* BEGIN DATASET ENTRIES *

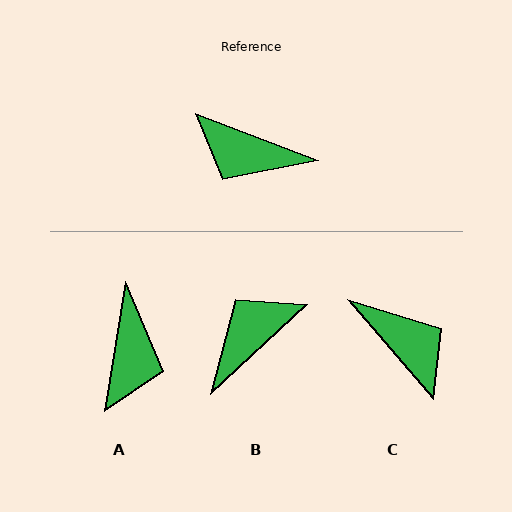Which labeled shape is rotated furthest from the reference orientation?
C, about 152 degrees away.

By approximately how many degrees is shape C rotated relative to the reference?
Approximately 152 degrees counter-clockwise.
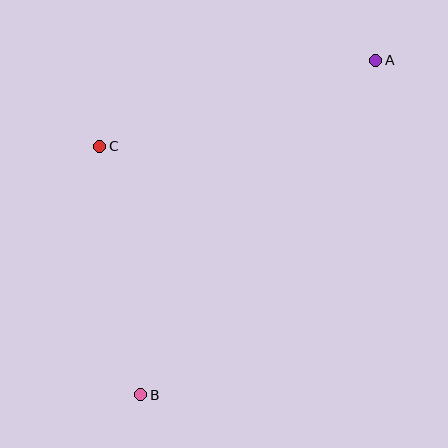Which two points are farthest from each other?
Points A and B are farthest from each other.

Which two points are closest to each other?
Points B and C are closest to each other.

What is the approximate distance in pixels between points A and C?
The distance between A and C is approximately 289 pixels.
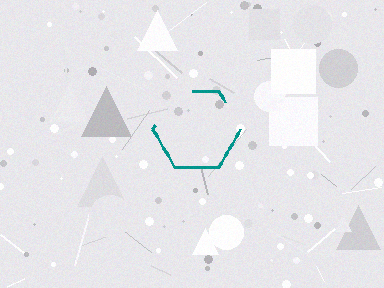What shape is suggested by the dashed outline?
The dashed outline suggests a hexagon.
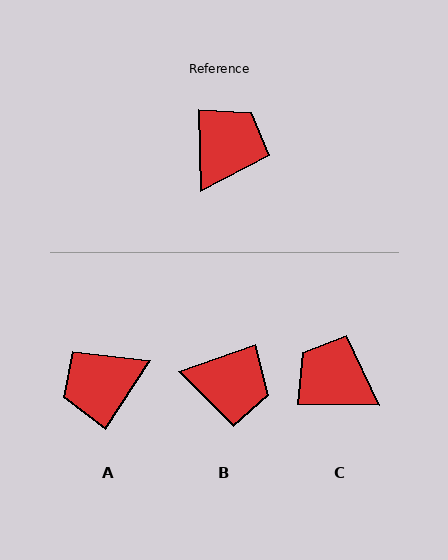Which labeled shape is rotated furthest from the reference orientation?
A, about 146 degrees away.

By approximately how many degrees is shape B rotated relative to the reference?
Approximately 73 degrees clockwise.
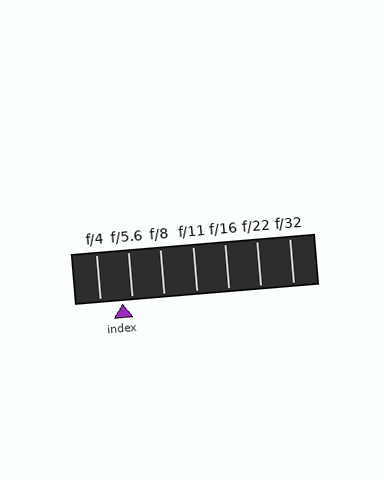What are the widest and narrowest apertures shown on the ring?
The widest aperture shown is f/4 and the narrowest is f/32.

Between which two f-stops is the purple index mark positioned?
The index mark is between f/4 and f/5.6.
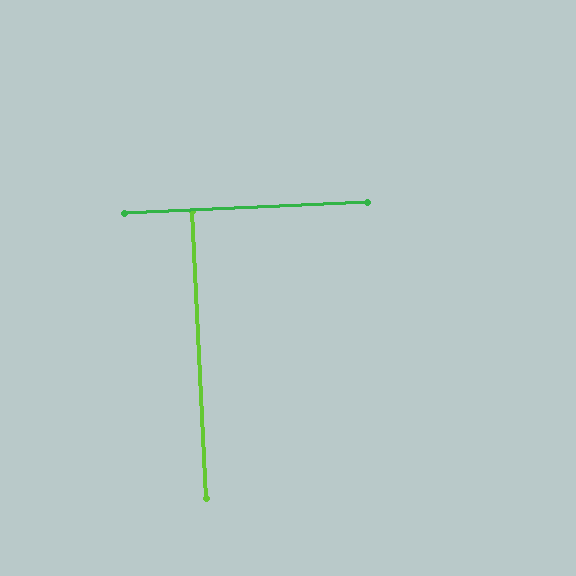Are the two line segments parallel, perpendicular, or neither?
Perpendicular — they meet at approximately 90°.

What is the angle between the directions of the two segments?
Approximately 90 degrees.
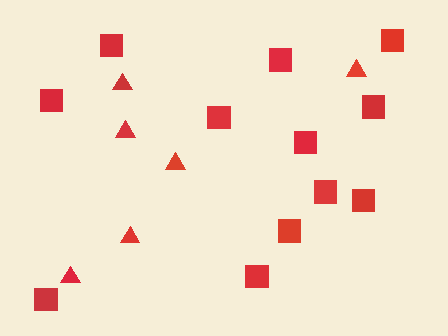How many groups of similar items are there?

* END DATASET ENTRIES *

* **REQUIREMENT**:
Repeat the data above exactly, but not the pictures.

* **RESULT BELOW**:
Which labeled shape is rotated furthest from the reference orientation?
C, about 152 degrees away.

By approximately how many degrees is shape C rotated relative to the reference?
Approximately 152 degrees counter-clockwise.
Which two points are farthest from each other?
Points A and B are farthest from each other.

Which two points are closest to each other?
Points B and C are closest to each other.

What is the approximate distance in pixels between points A and C?
The distance between A and C is approximately 289 pixels.
What shape is suggested by the dashed outline?
The dashed outline suggests a hexagon.
Which labeled shape is rotated furthest from the reference orientation?
A, about 146 degrees away.

By approximately how many degrees is shape B rotated relative to the reference?
Approximately 73 degrees clockwise.
What are the widest and narrowest apertures shown on the ring?
The widest aperture shown is f/4 and the narrowest is f/32.

Between which two f-stops is the purple index mark positioned?
The index mark is between f/4 and f/5.6.
Are the two line segments parallel, perpendicular, or neither?
Perpendicular — they meet at approximately 90°.

What is the angle between the directions of the two segments?
Approximately 90 degrees.
How many groups of similar items are there?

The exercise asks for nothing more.